- **BRIEF**
Extract the records below word for word and ignore the images.

- **RECORDS FOR THE EXERCISE**
────────────────────
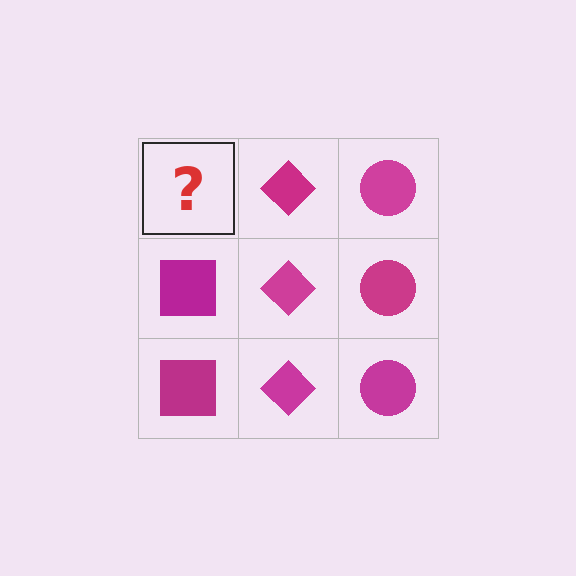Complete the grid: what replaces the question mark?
The question mark should be replaced with a magenta square.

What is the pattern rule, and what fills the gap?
The rule is that each column has a consistent shape. The gap should be filled with a magenta square.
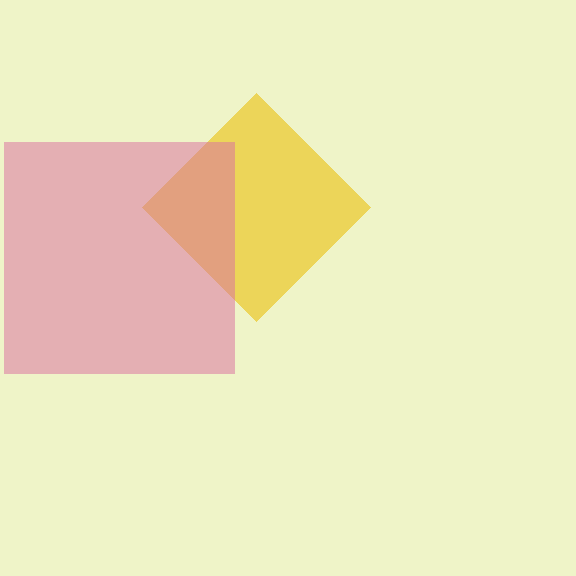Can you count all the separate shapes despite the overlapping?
Yes, there are 2 separate shapes.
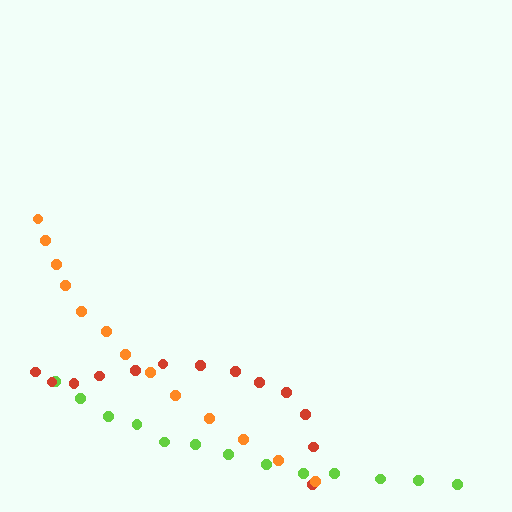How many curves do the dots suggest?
There are 3 distinct paths.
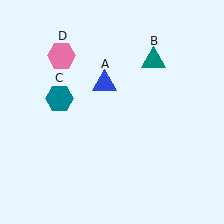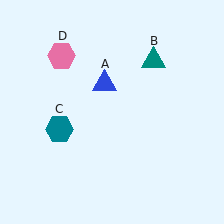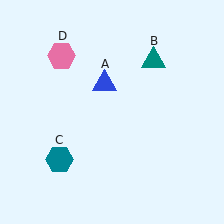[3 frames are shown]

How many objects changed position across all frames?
1 object changed position: teal hexagon (object C).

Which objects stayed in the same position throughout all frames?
Blue triangle (object A) and teal triangle (object B) and pink hexagon (object D) remained stationary.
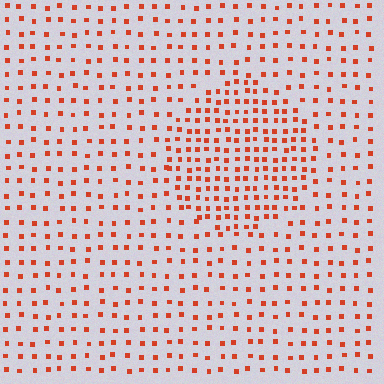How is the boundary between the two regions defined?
The boundary is defined by a change in element density (approximately 1.9x ratio). All elements are the same color, size, and shape.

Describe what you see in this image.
The image contains small red elements arranged at two different densities. A circle-shaped region is visible where the elements are more densely packed than the surrounding area.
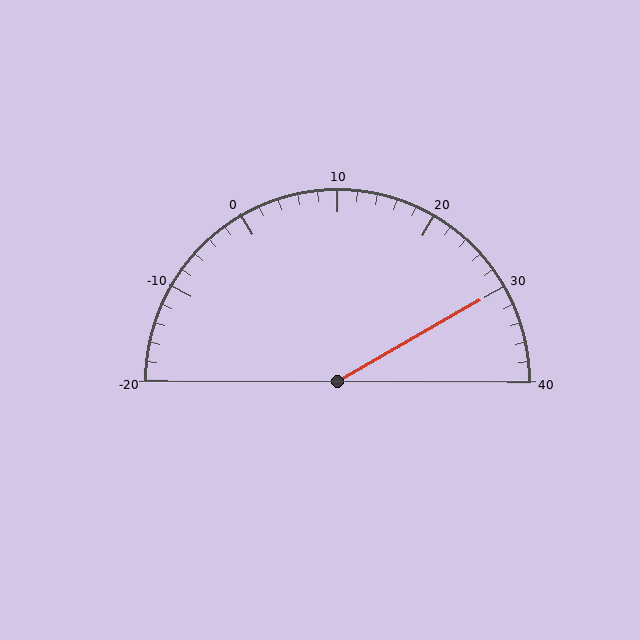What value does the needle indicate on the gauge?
The needle indicates approximately 30.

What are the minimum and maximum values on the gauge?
The gauge ranges from -20 to 40.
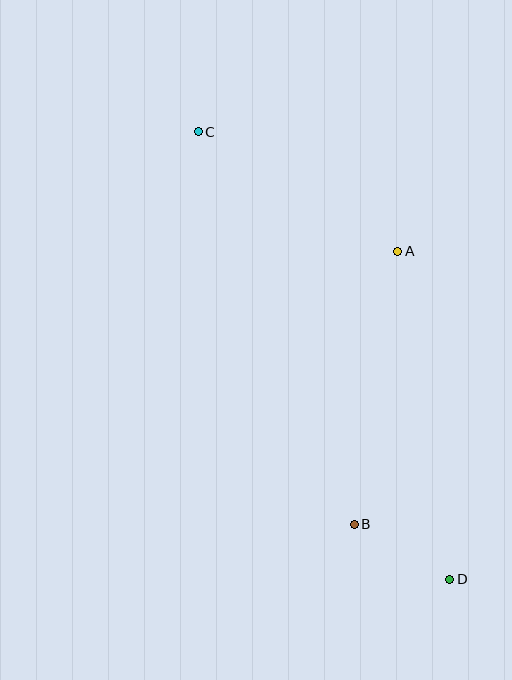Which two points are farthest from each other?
Points C and D are farthest from each other.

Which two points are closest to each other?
Points B and D are closest to each other.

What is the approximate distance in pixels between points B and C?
The distance between B and C is approximately 423 pixels.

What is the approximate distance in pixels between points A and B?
The distance between A and B is approximately 277 pixels.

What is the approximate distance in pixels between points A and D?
The distance between A and D is approximately 332 pixels.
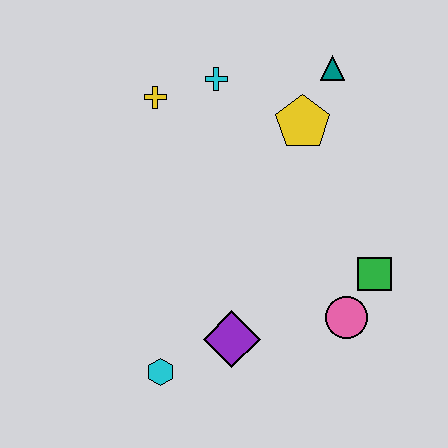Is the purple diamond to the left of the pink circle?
Yes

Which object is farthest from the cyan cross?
The cyan hexagon is farthest from the cyan cross.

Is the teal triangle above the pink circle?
Yes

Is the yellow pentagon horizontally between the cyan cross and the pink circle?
Yes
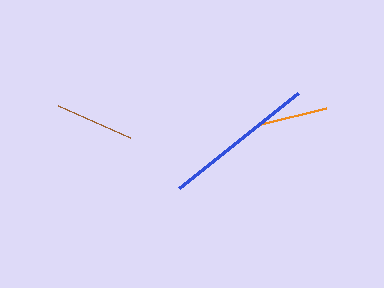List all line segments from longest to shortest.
From longest to shortest: blue, brown, orange.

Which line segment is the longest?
The blue line is the longest at approximately 152 pixels.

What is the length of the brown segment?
The brown segment is approximately 79 pixels long.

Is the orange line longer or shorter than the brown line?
The brown line is longer than the orange line.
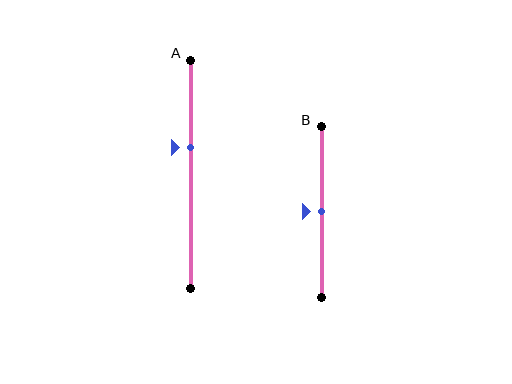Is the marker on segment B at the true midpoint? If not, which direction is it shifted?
Yes, the marker on segment B is at the true midpoint.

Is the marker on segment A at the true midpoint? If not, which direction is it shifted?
No, the marker on segment A is shifted upward by about 12% of the segment length.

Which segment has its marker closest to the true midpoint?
Segment B has its marker closest to the true midpoint.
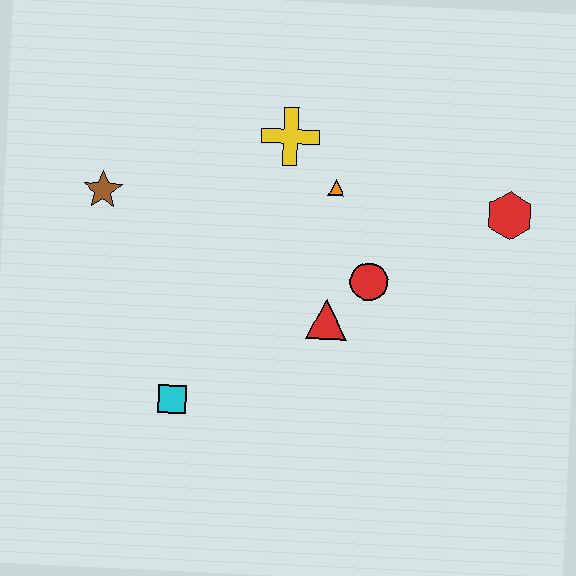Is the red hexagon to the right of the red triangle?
Yes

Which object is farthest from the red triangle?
The brown star is farthest from the red triangle.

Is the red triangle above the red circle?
No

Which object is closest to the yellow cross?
The orange triangle is closest to the yellow cross.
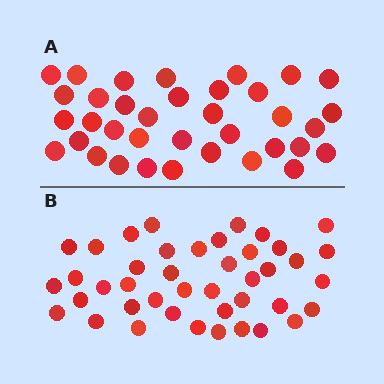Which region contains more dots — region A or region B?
Region B (the bottom region) has more dots.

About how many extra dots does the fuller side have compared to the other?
Region B has about 6 more dots than region A.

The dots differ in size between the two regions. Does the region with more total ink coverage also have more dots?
No. Region A has more total ink coverage because its dots are larger, but region B actually contains more individual dots. Total area can be misleading — the number of items is what matters here.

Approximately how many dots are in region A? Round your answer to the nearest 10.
About 40 dots. (The exact count is 36, which rounds to 40.)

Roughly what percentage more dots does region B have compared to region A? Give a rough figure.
About 15% more.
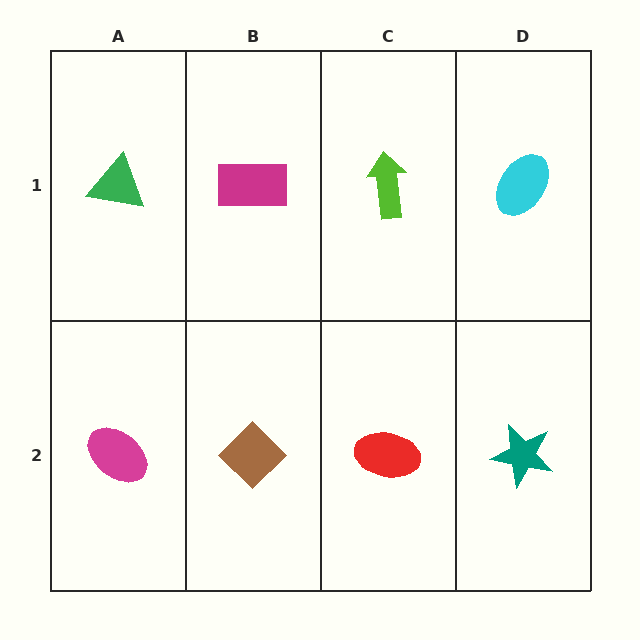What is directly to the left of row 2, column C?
A brown diamond.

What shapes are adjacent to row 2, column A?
A green triangle (row 1, column A), a brown diamond (row 2, column B).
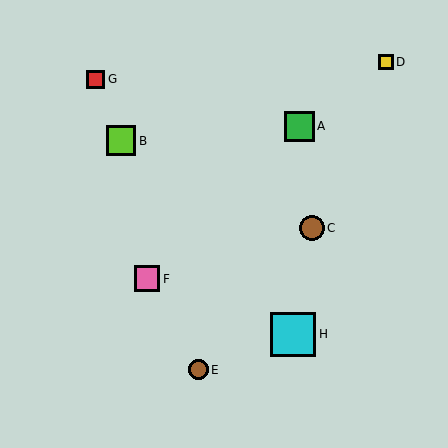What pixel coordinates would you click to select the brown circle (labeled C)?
Click at (312, 228) to select the brown circle C.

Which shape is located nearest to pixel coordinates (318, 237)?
The brown circle (labeled C) at (312, 228) is nearest to that location.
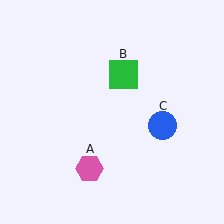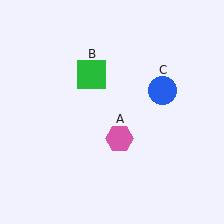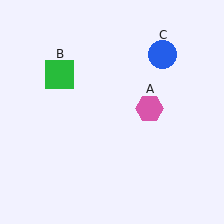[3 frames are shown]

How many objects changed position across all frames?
3 objects changed position: pink hexagon (object A), green square (object B), blue circle (object C).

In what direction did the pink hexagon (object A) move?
The pink hexagon (object A) moved up and to the right.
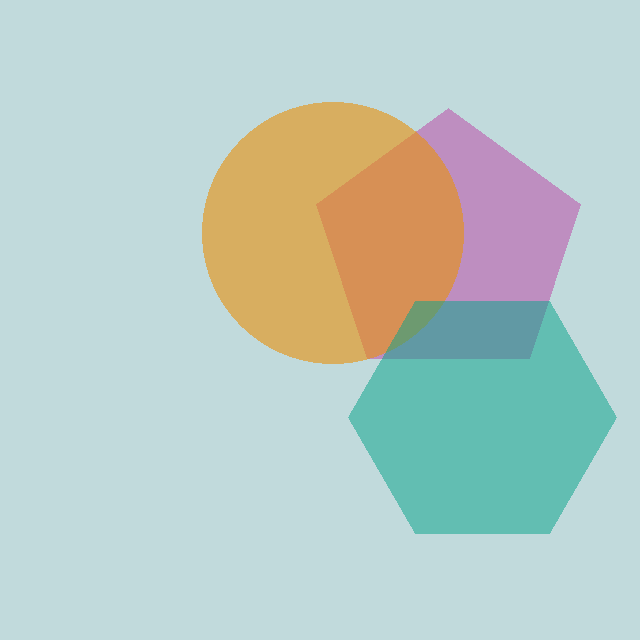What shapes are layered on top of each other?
The layered shapes are: a magenta pentagon, an orange circle, a teal hexagon.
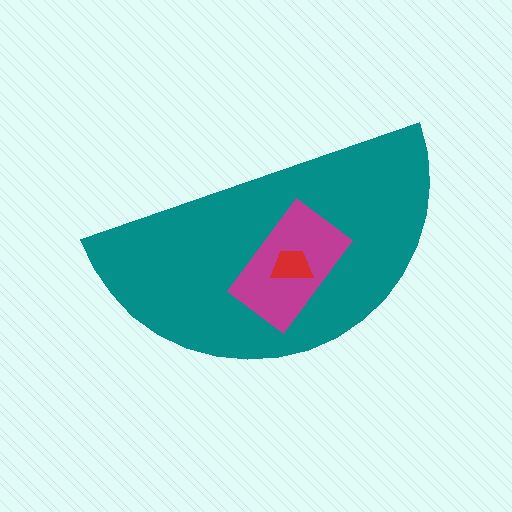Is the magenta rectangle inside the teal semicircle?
Yes.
────────────────────
- **TASK OUTPUT**
Complete the grid: what replaces the question mark?
The question mark should be replaced with a magenta square.

What is the pattern rule, and what fills the gap?
The rule is that each column has a consistent shape. The gap should be filled with a magenta square.
Can you count all the separate shapes despite the overlapping?
Yes, there are 2 separate shapes.
How many curves do the dots suggest?
There are 3 distinct paths.
[3 frames are shown]

How many objects changed position across all frames?
1 object changed position: teal hexagon (object C).

Which objects stayed in the same position throughout all frames?
Blue triangle (object A) and teal triangle (object B) and pink hexagon (object D) remained stationary.
How is the boundary between the two regions defined?
The boundary is defined by a change in element density (approximately 1.9x ratio). All elements are the same color, size, and shape.

Describe what you see in this image.
The image contains small red elements arranged at two different densities. A circle-shaped region is visible where the elements are more densely packed than the surrounding area.
What value does the needle indicate on the gauge?
The needle indicates approximately 30.

What are the minimum and maximum values on the gauge?
The gauge ranges from -20 to 40.
Which two points are farthest from each other?
Points C and D are farthest from each other.

Which two points are closest to each other?
Points B and D are closest to each other.

What is the approximate distance in pixels between points B and C?
The distance between B and C is approximately 423 pixels.

What is the approximate distance in pixels between points A and B?
The distance between A and B is approximately 277 pixels.

What is the approximate distance in pixels between points A and D?
The distance between A and D is approximately 332 pixels.
Is the purple diamond to the left of the pink circle?
Yes

Which object is farthest from the cyan cross?
The cyan hexagon is farthest from the cyan cross.

Is the teal triangle above the pink circle?
Yes

Is the yellow pentagon horizontally between the cyan cross and the pink circle?
Yes
List all line segments from longest to shortest.
From longest to shortest: blue, brown, orange.

Which line segment is the longest?
The blue line is the longest at approximately 152 pixels.

What is the length of the brown segment?
The brown segment is approximately 79 pixels long.

Is the orange line longer or shorter than the brown line?
The brown line is longer than the orange line.
Is the marker on segment B at the true midpoint? If not, which direction is it shifted?
Yes, the marker on segment B is at the true midpoint.

Is the marker on segment A at the true midpoint? If not, which direction is it shifted?
No, the marker on segment A is shifted upward by about 12% of the segment length.

Which segment has its marker closest to the true midpoint?
Segment B has its marker closest to the true midpoint.
Is the red hexagon to the right of the red triangle?
Yes

Which object is farthest from the red triangle?
The brown star is farthest from the red triangle.

Is the red triangle above the red circle?
No

Which object is closest to the yellow cross?
The orange triangle is closest to the yellow cross.
Which region contains more dots — region A or region B?
Region B (the bottom region) has more dots.

About how many extra dots does the fuller side have compared to the other?
Region B has about 6 more dots than region A.

The dots differ in size between the two regions. Does the region with more total ink coverage also have more dots?
No. Region A has more total ink coverage because its dots are larger, but region B actually contains more individual dots. Total area can be misleading — the number of items is what matters here.

Approximately how many dots are in region A? Round your answer to the nearest 10.
About 40 dots. (The exact count is 36, which rounds to 40.)

Roughly what percentage more dots does region B have compared to region A? Give a rough figure.
About 15% more.
What is directly to the left of row 2, column C?
A brown diamond.

What shapes are adjacent to row 2, column A?
A green triangle (row 1, column A), a brown diamond (row 2, column B).
What pixel coordinates would you click to select the brown circle (labeled C)?
Click at (312, 228) to select the brown circle C.

Which shape is located nearest to pixel coordinates (318, 237)?
The brown circle (labeled C) at (312, 228) is nearest to that location.
[3 frames are shown]

How many objects changed position across all frames?
3 objects changed position: pink hexagon (object A), green square (object B), blue circle (object C).

In what direction did the pink hexagon (object A) move?
The pink hexagon (object A) moved up and to the right.
What shapes are layered on top of each other?
The layered shapes are: a magenta pentagon, an orange circle, a teal hexagon.
Is the magenta rectangle inside the teal semicircle?
Yes.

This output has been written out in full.